• [Data shown]:
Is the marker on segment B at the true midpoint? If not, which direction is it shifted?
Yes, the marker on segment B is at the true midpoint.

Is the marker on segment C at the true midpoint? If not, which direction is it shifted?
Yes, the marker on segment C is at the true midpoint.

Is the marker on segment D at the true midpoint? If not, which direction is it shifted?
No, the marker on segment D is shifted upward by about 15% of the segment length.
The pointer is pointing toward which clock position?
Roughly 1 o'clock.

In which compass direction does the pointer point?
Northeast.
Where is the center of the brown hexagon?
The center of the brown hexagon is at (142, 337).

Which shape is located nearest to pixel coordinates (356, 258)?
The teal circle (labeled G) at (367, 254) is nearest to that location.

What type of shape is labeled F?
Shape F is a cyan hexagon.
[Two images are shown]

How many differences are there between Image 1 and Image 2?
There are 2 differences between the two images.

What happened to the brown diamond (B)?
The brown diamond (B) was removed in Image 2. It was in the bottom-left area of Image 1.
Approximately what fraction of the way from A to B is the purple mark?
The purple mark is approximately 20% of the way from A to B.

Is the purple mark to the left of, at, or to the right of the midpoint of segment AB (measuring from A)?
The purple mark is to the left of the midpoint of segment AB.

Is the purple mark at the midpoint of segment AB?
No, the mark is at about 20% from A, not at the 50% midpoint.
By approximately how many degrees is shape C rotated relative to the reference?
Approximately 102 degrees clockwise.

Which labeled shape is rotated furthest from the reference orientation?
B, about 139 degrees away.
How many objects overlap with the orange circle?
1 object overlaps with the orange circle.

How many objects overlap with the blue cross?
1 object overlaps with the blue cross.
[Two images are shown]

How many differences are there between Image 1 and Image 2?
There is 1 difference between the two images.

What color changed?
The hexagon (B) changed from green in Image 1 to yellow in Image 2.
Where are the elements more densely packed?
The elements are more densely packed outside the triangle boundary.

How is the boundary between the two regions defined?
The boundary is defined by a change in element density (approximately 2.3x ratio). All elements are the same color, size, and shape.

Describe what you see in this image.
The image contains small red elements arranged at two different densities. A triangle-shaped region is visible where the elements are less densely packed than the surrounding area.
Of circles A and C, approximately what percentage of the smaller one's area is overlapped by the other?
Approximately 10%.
...
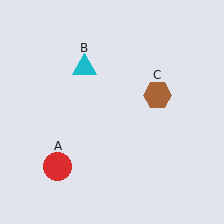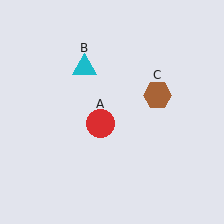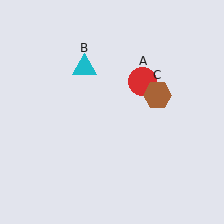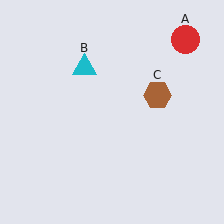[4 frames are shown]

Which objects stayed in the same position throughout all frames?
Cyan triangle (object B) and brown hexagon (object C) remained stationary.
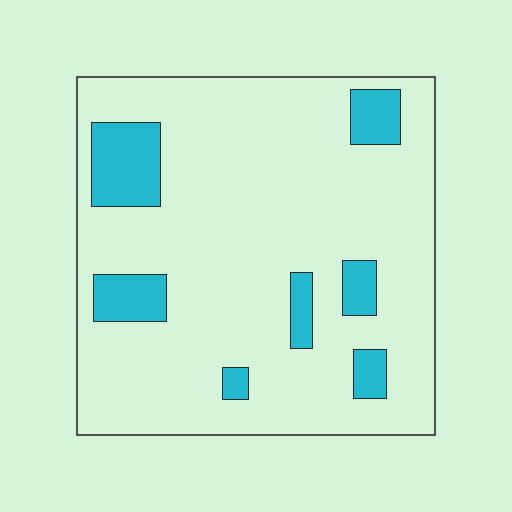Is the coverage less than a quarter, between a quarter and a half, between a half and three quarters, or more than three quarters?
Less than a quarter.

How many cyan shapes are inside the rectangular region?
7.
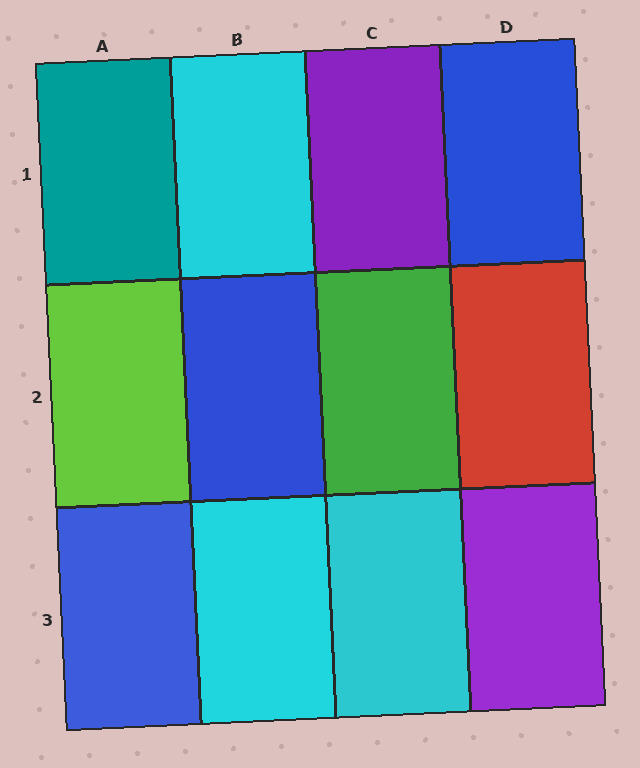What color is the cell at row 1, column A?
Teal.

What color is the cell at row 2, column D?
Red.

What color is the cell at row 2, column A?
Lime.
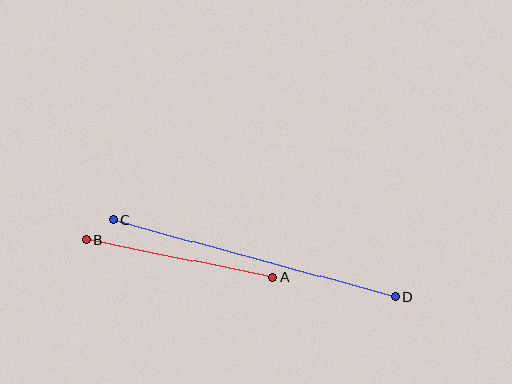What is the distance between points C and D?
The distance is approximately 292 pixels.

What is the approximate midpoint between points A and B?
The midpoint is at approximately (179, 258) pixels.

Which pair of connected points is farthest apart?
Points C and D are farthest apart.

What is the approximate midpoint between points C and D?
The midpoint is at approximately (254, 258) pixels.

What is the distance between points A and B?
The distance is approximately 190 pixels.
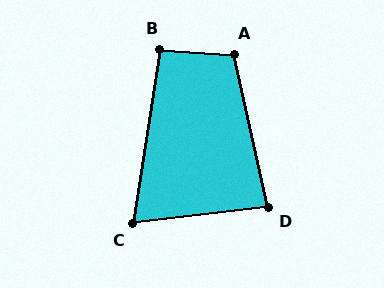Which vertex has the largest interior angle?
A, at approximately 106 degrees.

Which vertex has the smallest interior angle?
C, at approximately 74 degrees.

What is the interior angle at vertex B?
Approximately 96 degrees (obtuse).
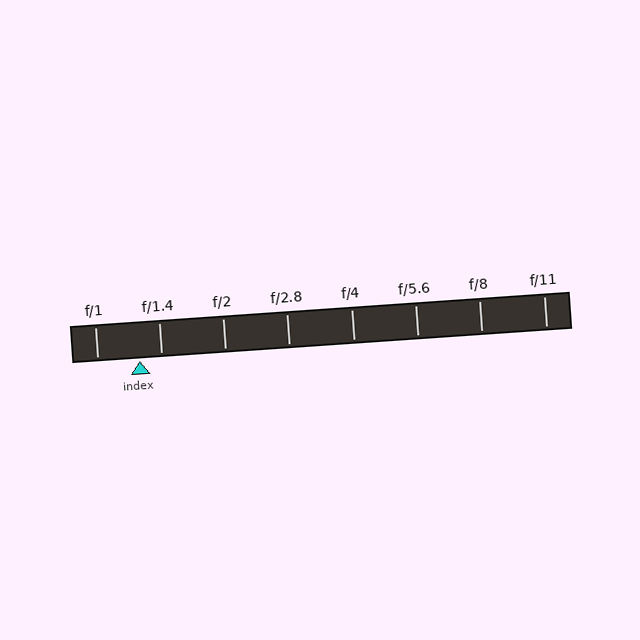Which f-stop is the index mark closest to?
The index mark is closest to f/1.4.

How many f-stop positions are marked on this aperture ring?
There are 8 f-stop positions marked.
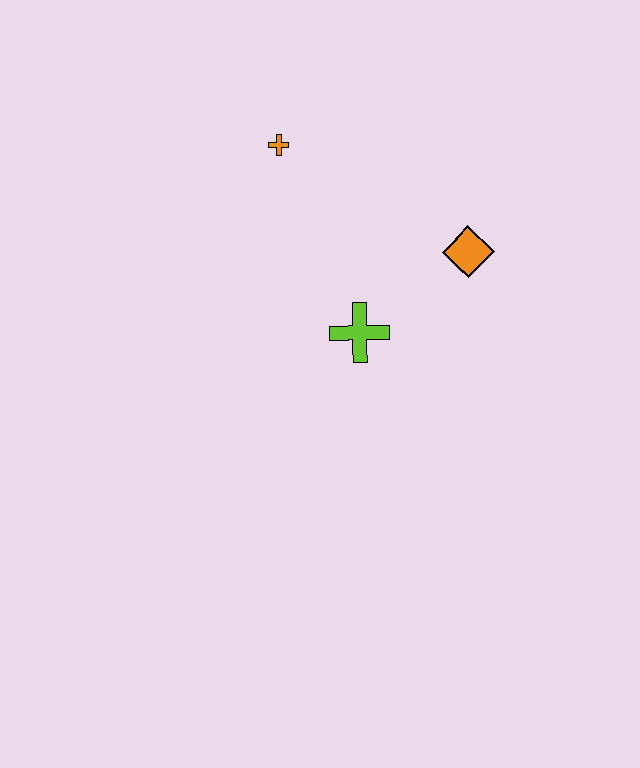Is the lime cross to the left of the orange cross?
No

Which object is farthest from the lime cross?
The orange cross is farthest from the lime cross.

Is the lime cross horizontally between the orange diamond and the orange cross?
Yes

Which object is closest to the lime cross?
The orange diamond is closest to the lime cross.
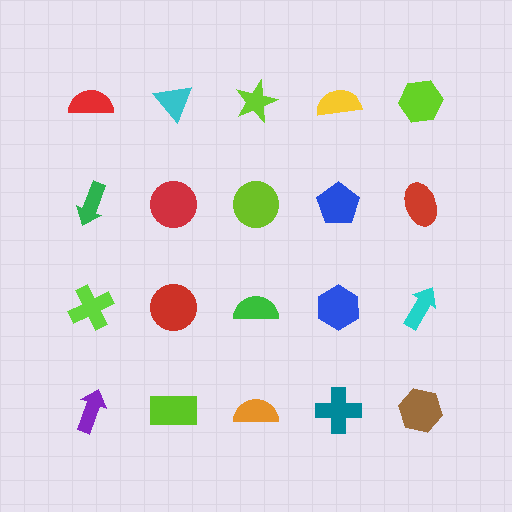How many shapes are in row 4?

• [Aim]: Without any pictures, set down the lines from the one holding "Which vertex has the smallest interior angle?" through the one holding "How many shapes are in row 4?".

• [The reply]:
Which vertex has the smallest interior angle?
C, at approximately 74 degrees.

What is the interior angle at vertex B?
Approximately 96 degrees (obtuse).
Which f-stop is the index mark closest to?
The index mark is closest to f/1.4.

How many f-stop positions are marked on this aperture ring?
There are 8 f-stop positions marked.
Is the lime cross to the left of the orange cross?
No

Which object is farthest from the lime cross?
The orange cross is farthest from the lime cross.

Is the lime cross horizontally between the orange diamond and the orange cross?
Yes

Which object is closest to the lime cross?
The orange diamond is closest to the lime cross.
How many shapes are in row 4?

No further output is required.